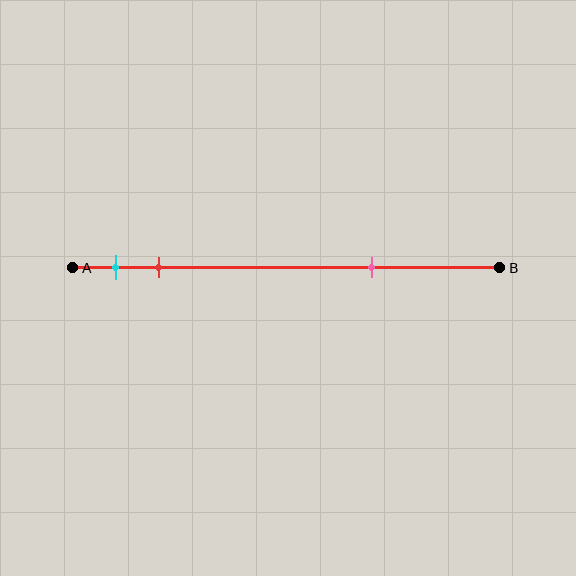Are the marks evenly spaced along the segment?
No, the marks are not evenly spaced.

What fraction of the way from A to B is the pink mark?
The pink mark is approximately 70% (0.7) of the way from A to B.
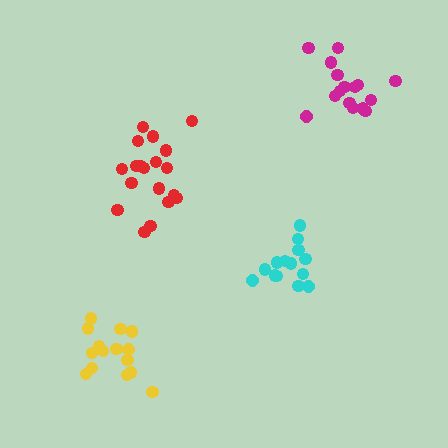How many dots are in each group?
Group 1: 19 dots, Group 2: 14 dots, Group 3: 16 dots, Group 4: 15 dots (64 total).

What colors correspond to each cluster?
The clusters are colored: red, cyan, magenta, yellow.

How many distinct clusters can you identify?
There are 4 distinct clusters.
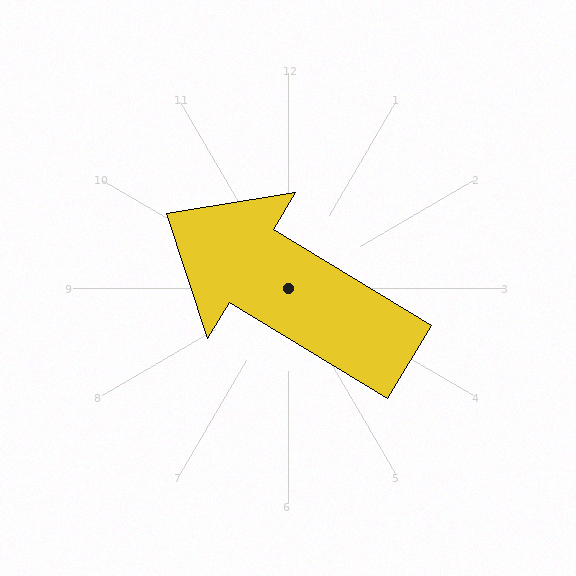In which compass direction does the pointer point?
Northwest.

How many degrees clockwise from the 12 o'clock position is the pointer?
Approximately 301 degrees.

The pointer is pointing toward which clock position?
Roughly 10 o'clock.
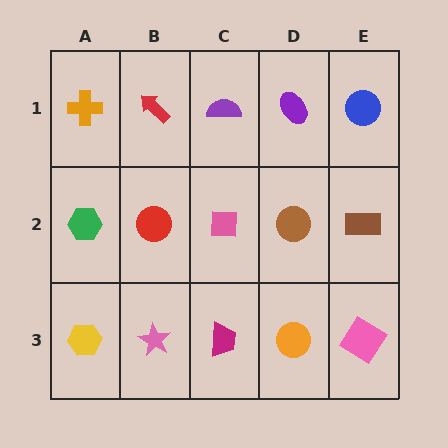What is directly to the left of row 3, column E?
An orange circle.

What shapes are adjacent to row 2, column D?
A purple ellipse (row 1, column D), an orange circle (row 3, column D), a pink square (row 2, column C), a brown rectangle (row 2, column E).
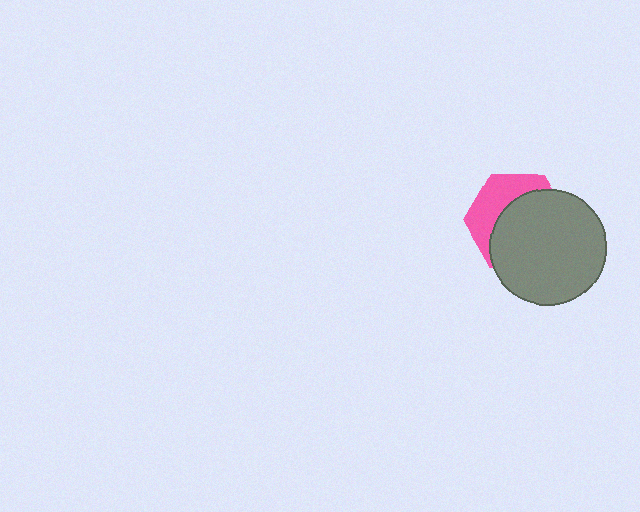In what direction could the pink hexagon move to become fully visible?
The pink hexagon could move toward the upper-left. That would shift it out from behind the gray circle entirely.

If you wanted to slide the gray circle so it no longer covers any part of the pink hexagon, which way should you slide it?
Slide it toward the lower-right — that is the most direct way to separate the two shapes.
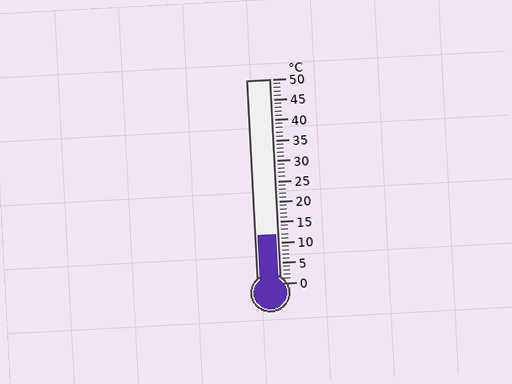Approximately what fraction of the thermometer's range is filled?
The thermometer is filled to approximately 25% of its range.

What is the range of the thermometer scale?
The thermometer scale ranges from 0°C to 50°C.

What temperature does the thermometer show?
The thermometer shows approximately 12°C.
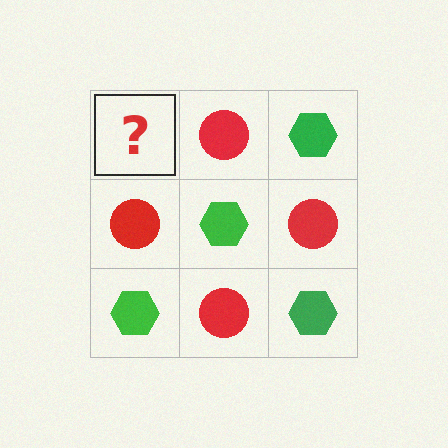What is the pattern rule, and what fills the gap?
The rule is that it alternates green hexagon and red circle in a checkerboard pattern. The gap should be filled with a green hexagon.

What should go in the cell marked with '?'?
The missing cell should contain a green hexagon.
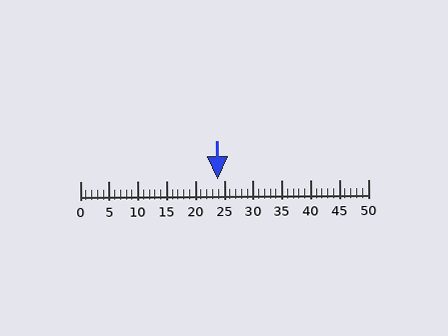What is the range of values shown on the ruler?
The ruler shows values from 0 to 50.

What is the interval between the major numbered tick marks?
The major tick marks are spaced 5 units apart.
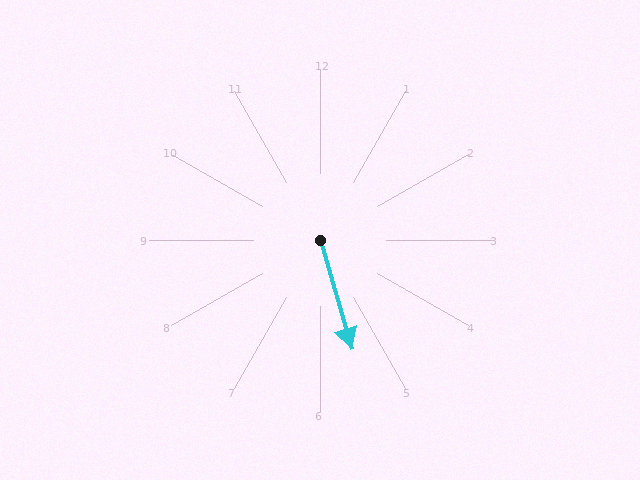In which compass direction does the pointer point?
South.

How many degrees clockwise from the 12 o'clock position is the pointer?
Approximately 164 degrees.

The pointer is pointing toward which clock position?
Roughly 5 o'clock.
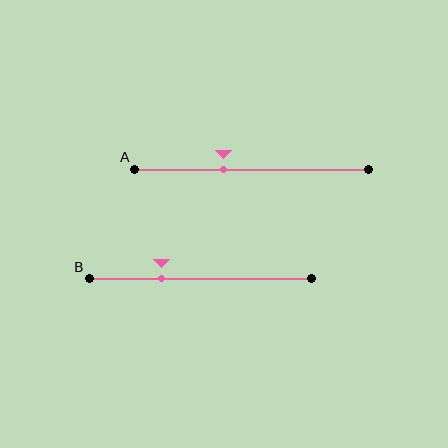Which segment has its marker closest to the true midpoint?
Segment A has its marker closest to the true midpoint.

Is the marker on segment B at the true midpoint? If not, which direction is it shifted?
No, the marker on segment B is shifted to the left by about 18% of the segment length.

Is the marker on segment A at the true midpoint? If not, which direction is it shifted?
No, the marker on segment A is shifted to the left by about 12% of the segment length.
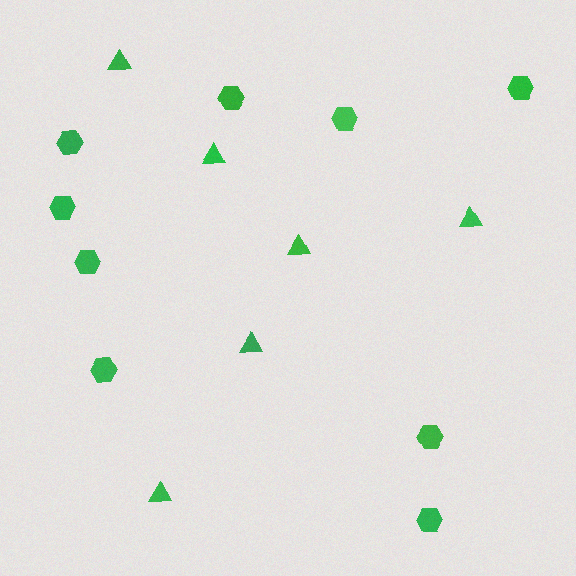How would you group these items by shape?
There are 2 groups: one group of hexagons (9) and one group of triangles (6).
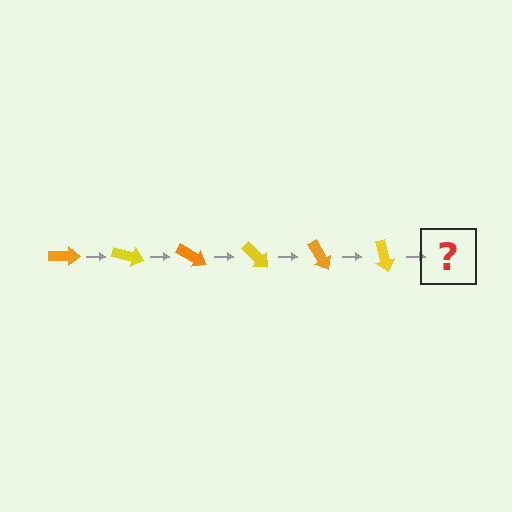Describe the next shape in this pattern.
It should be an orange arrow, rotated 90 degrees clockwise from the start.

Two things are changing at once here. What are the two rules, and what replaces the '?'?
The two rules are that it rotates 15 degrees clockwise each step and the color cycles through orange and yellow. The '?' should be an orange arrow, rotated 90 degrees clockwise from the start.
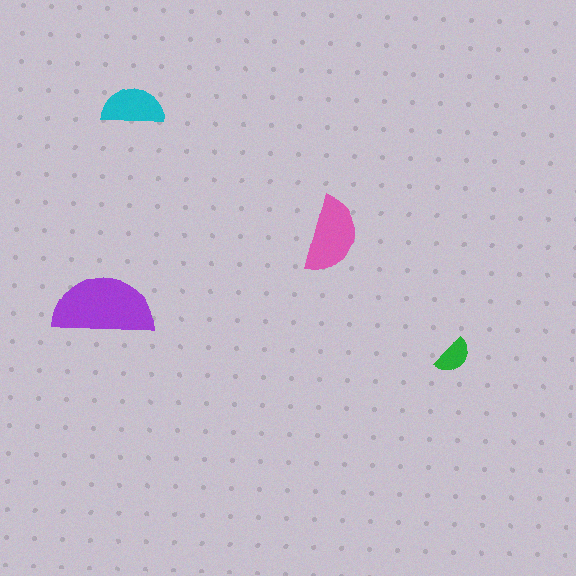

+ + + +

**What needs to be done:** All the lines above are to be reproduced exactly, except the pictures.

**Exercise answer:**
Are the marks evenly spaced along the segment?
No, the marks are not evenly spaced.

What fraction of the way from A to B is the pink mark?
The pink mark is approximately 70% (0.7) of the way from A to B.
How many dots are in each group?
Group 1: 19 dots, Group 2: 14 dots, Group 3: 16 dots, Group 4: 15 dots (64 total).

What colors correspond to each cluster?
The clusters are colored: red, cyan, magenta, yellow.

How many distinct clusters can you identify?
There are 4 distinct clusters.
In which compass direction does the pointer point?
Northwest.

How many degrees clockwise from the 12 o'clock position is the pointer?
Approximately 301 degrees.

The pointer is pointing toward which clock position?
Roughly 10 o'clock.
What is directly to the left of row 3, column E?
An orange circle.

What shapes are adjacent to row 2, column D?
A purple ellipse (row 1, column D), an orange circle (row 3, column D), a pink square (row 2, column C), a brown rectangle (row 2, column E).
In what direction could the pink hexagon move to become fully visible?
The pink hexagon could move toward the upper-left. That would shift it out from behind the gray circle entirely.

If you wanted to slide the gray circle so it no longer covers any part of the pink hexagon, which way should you slide it?
Slide it toward the lower-right — that is the most direct way to separate the two shapes.
Approximately what fraction of the thermometer's range is filled?
The thermometer is filled to approximately 25% of its range.

What is the range of the thermometer scale?
The thermometer scale ranges from 0°C to 50°C.

What temperature does the thermometer show?
The thermometer shows approximately 12°C.
What is the pattern rule, and what fills the gap?
The rule is that it alternates green hexagon and red circle in a checkerboard pattern. The gap should be filled with a green hexagon.

What should go in the cell marked with '?'?
The missing cell should contain a green hexagon.
What is the range of values shown on the ruler?
The ruler shows values from 0 to 50.

What is the interval between the major numbered tick marks?
The major tick marks are spaced 5 units apart.
In which compass direction does the pointer point?
South.

How many degrees clockwise from the 12 o'clock position is the pointer?
Approximately 164 degrees.

The pointer is pointing toward which clock position?
Roughly 5 o'clock.
Which segment has its marker closest to the true midpoint?
Segment A has its marker closest to the true midpoint.

Is the marker on segment B at the true midpoint? If not, which direction is it shifted?
No, the marker on segment B is shifted to the left by about 18% of the segment length.

Is the marker on segment A at the true midpoint? If not, which direction is it shifted?
No, the marker on segment A is shifted to the left by about 12% of the segment length.
How would you group these items by shape?
There are 2 groups: one group of hexagons (9) and one group of triangles (6).
Describe the next shape in this pattern.
It should be an orange arrow, rotated 90 degrees clockwise from the start.

Two things are changing at once here. What are the two rules, and what replaces the '?'?
The two rules are that it rotates 15 degrees clockwise each step and the color cycles through orange and yellow. The '?' should be an orange arrow, rotated 90 degrees clockwise from the start.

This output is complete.